> EXERCISE GOAL: Return, word for word, every line starting at the line with "How is the boundary" and ending at the final line of the entries; skip the pictures.

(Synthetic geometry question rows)
# # # # #

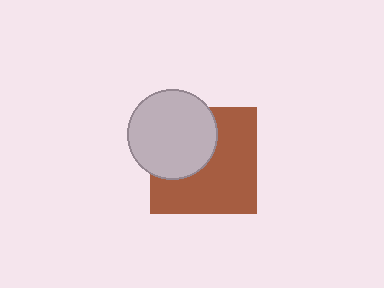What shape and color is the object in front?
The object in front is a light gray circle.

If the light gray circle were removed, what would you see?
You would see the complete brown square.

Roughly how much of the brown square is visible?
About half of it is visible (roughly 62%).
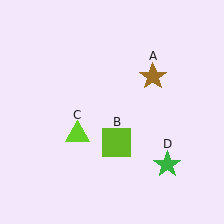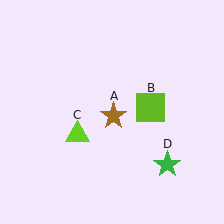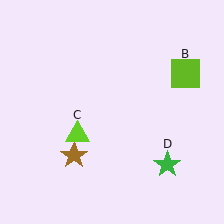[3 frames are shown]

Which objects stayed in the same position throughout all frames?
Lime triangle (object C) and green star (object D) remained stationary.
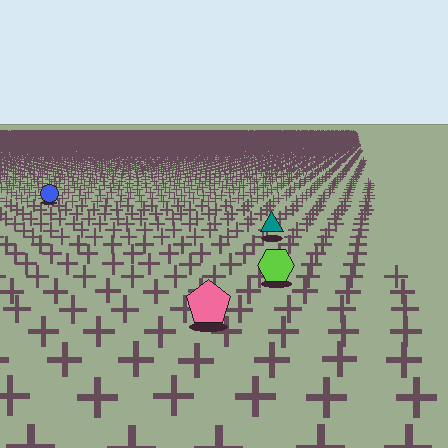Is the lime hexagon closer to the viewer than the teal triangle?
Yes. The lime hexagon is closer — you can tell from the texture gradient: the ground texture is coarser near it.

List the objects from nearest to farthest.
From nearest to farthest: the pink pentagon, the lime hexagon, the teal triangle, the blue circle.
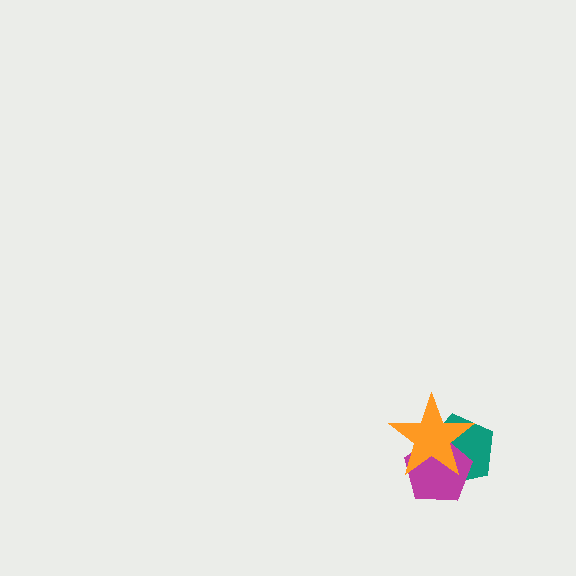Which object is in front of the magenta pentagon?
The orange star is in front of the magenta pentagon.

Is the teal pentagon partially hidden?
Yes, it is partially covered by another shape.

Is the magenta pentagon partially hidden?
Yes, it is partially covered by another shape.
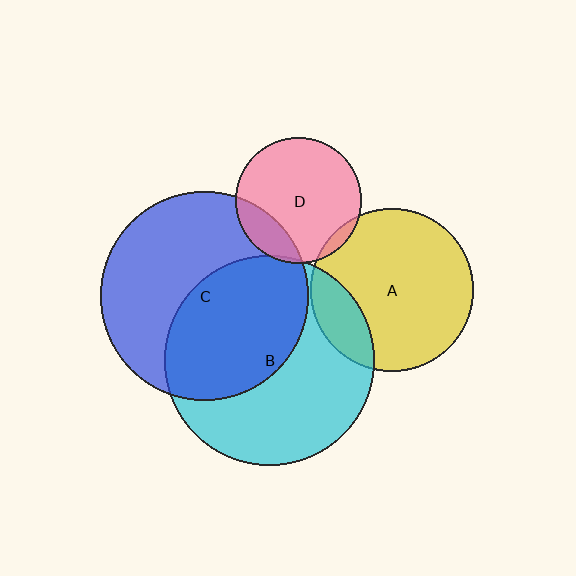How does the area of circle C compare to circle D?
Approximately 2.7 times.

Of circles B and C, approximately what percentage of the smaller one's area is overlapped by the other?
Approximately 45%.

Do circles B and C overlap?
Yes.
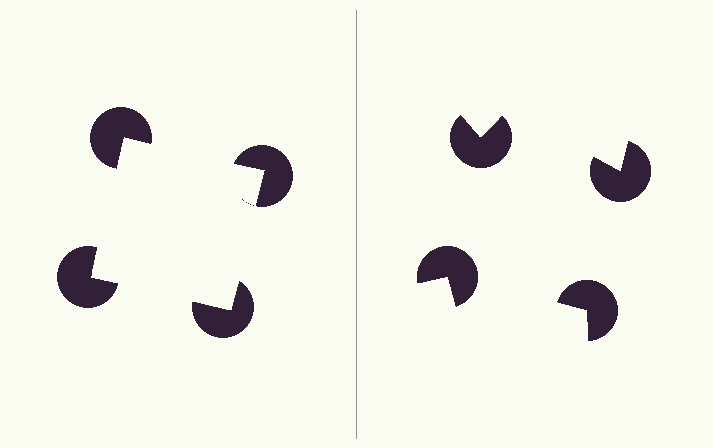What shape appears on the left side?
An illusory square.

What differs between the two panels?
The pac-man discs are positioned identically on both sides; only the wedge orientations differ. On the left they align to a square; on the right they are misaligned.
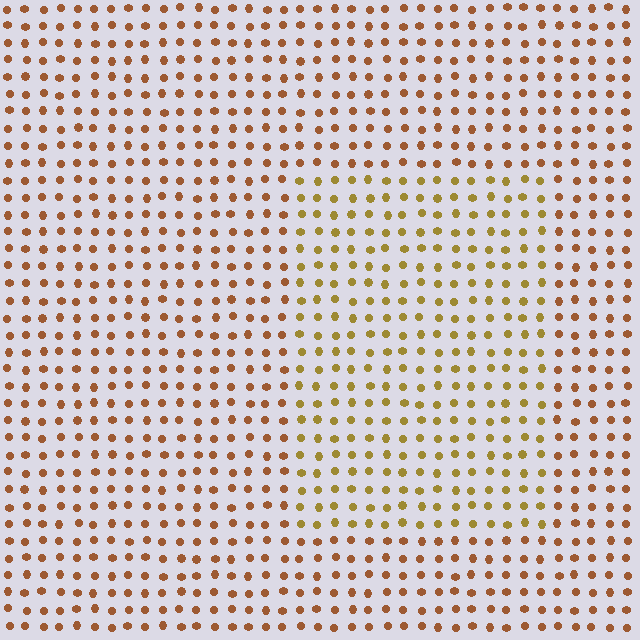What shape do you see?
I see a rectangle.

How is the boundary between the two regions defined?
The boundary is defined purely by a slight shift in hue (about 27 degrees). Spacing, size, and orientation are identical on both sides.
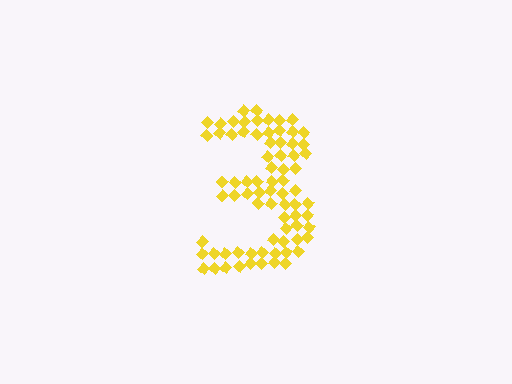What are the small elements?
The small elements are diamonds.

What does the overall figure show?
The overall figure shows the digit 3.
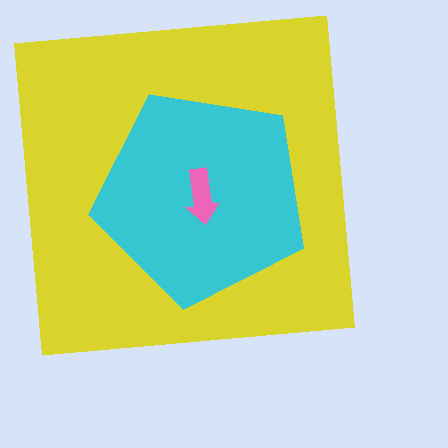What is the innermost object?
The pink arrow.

# # # # #

> FULL RESPONSE:
How is the boundary between the two regions defined?
The boundary is defined purely by a slight shift in hue (about 27 degrees). Spacing, size, and orientation are identical on both sides.
What are the small elements?
The small elements are diamonds.

What does the overall figure show?
The overall figure shows the digit 3.
What is the innermost object?
The pink arrow.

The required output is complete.